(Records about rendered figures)
## start
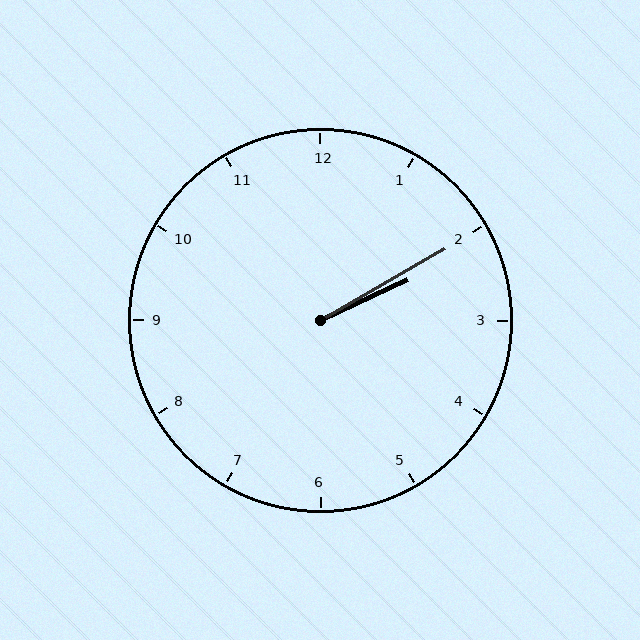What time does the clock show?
2:10.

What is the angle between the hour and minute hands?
Approximately 5 degrees.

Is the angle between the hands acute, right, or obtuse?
It is acute.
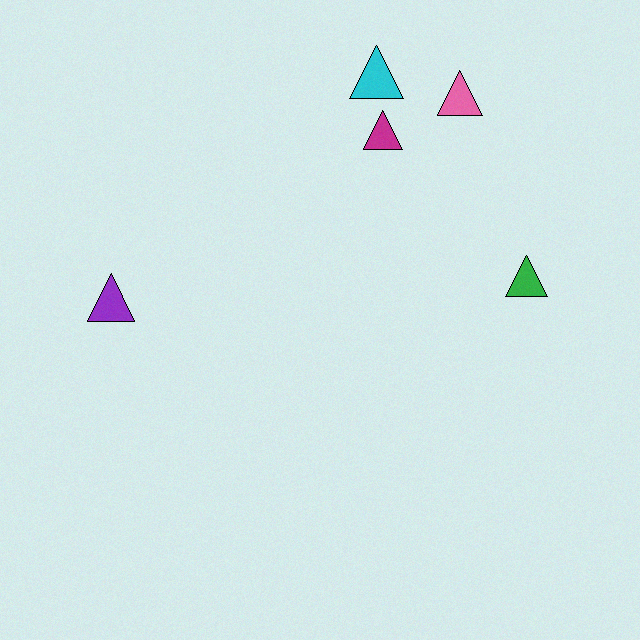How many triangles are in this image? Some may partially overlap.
There are 5 triangles.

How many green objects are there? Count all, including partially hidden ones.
There is 1 green object.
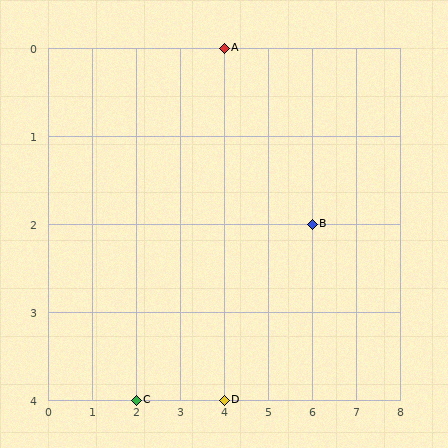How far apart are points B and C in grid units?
Points B and C are 4 columns and 2 rows apart (about 4.5 grid units diagonally).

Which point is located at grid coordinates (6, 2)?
Point B is at (6, 2).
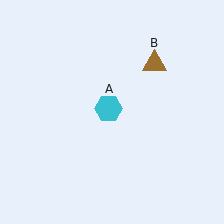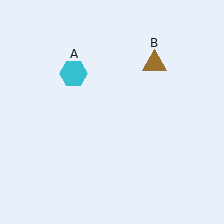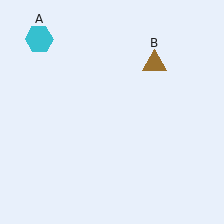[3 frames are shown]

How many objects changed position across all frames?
1 object changed position: cyan hexagon (object A).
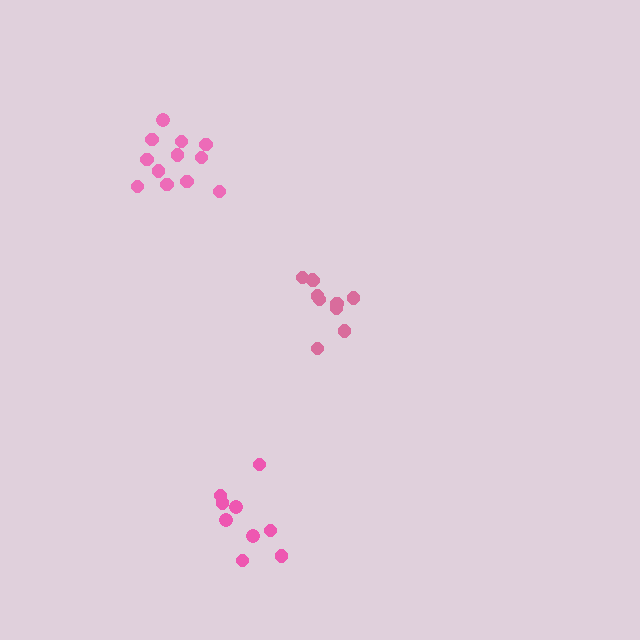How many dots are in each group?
Group 1: 12 dots, Group 2: 9 dots, Group 3: 10 dots (31 total).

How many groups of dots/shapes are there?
There are 3 groups.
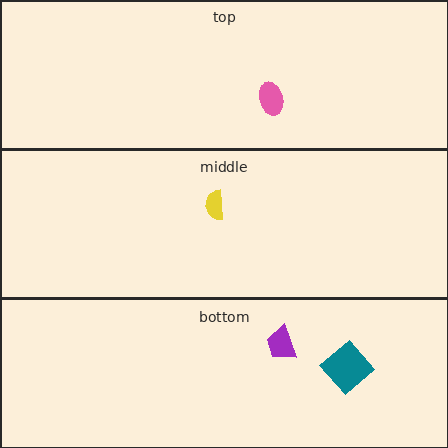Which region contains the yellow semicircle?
The middle region.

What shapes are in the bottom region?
The teal diamond, the purple trapezoid.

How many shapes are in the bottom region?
2.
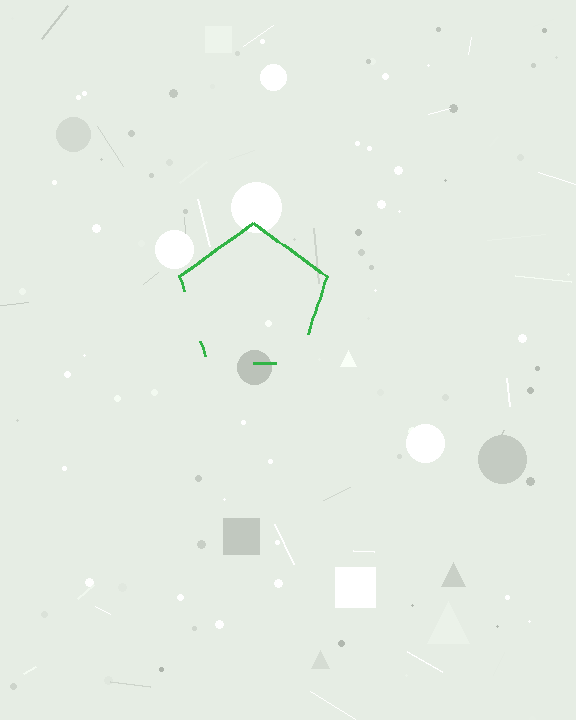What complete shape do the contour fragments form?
The contour fragments form a pentagon.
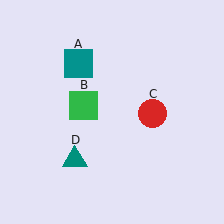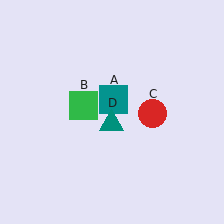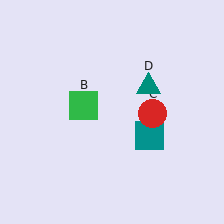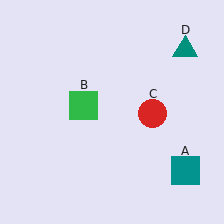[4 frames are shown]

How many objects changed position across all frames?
2 objects changed position: teal square (object A), teal triangle (object D).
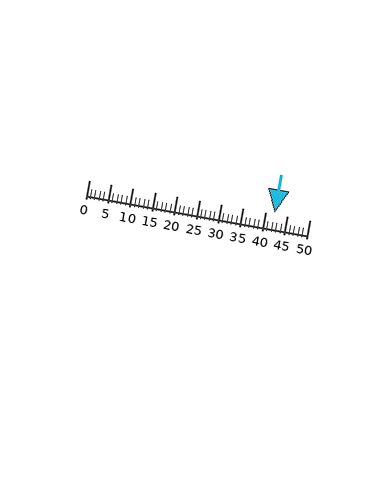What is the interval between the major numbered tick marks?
The major tick marks are spaced 5 units apart.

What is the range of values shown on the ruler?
The ruler shows values from 0 to 50.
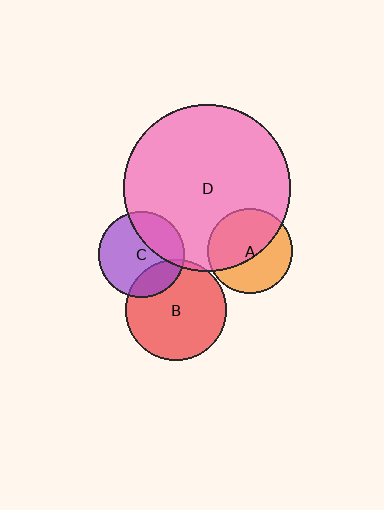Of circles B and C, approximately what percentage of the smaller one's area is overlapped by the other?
Approximately 20%.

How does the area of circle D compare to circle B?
Approximately 2.7 times.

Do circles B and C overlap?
Yes.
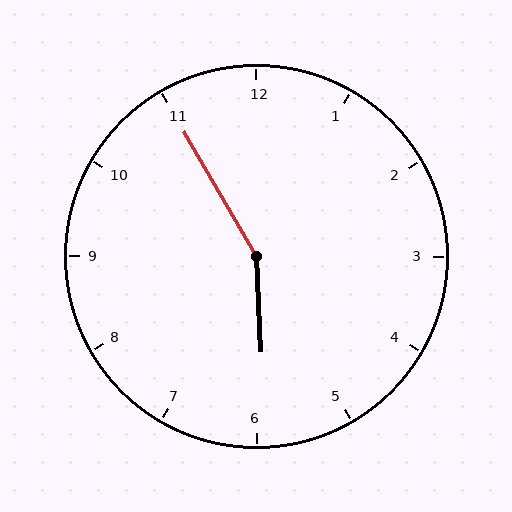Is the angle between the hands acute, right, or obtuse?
It is obtuse.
## end
OBJECTIVE | Output all of the data exactly as it stands, minus any images.

EXPECTED ANSWER |
What time does the clock show?
2:10.

What is the angle between the hour and minute hands?
Approximately 5 degrees.

Is the angle between the hands acute, right, or obtuse?
It is acute.
How many triangles are in this image? Some may partially overlap.
There are 5 triangles.

How many green objects are there? Count all, including partially hidden ones.
There is 1 green object.
How far apart are points B and C in grid units?
Points B and C are 4 columns and 2 rows apart (about 4.5 grid units diagonally).

Which point is located at grid coordinates (6, 2)?
Point B is at (6, 2).
[3 frames are shown]

How many objects changed position across all frames?
1 object changed position: cyan hexagon (object A).
How many dots are in each group?
Group 1: 12 dots, Group 2: 9 dots, Group 3: 10 dots (31 total).

How many groups of dots/shapes are there?
There are 3 groups.
Which region contains the yellow semicircle?
The middle region.

What shapes are in the bottom region?
The teal diamond, the purple trapezoid.

How many shapes are in the bottom region?
2.
What complete shape do the contour fragments form?
The contour fragments form a pentagon.
[4 frames are shown]

How many objects changed position across all frames?
2 objects changed position: teal square (object A), teal triangle (object D).
What is the interval between the major numbered tick marks?
The major tick marks are spaced 5 units apart.

What is the range of values shown on the ruler?
The ruler shows values from 0 to 50.
Of circles B and C, approximately what percentage of the smaller one's area is overlapped by the other?
Approximately 20%.

How does the area of circle D compare to circle B?
Approximately 2.7 times.

Do circles B and C overlap?
Yes.
Is the angle between the hands acute, right, or obtuse?
It is obtuse.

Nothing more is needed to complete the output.